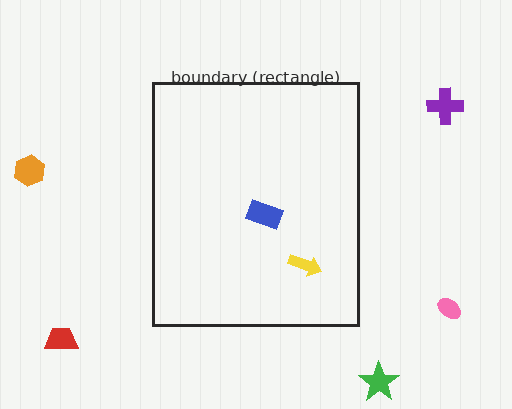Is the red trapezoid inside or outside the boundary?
Outside.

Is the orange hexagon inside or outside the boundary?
Outside.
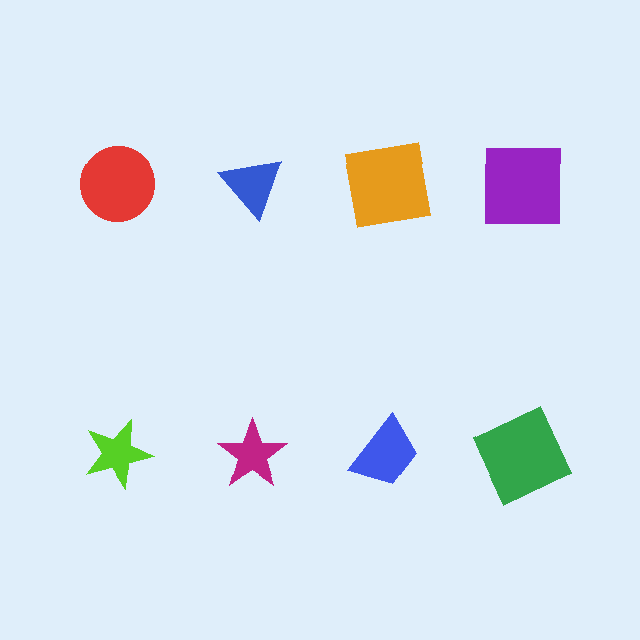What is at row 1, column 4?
A purple square.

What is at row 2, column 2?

### What you have to do:
Leaving the pictures aside, transcribe the entire listing exactly.

### Finished exercise:
Is the red trapezoid inside or outside the boundary?
Outside.

Is the orange hexagon inside or outside the boundary?
Outside.
What is at row 1, column 4?
A purple square.

What is at row 2, column 2?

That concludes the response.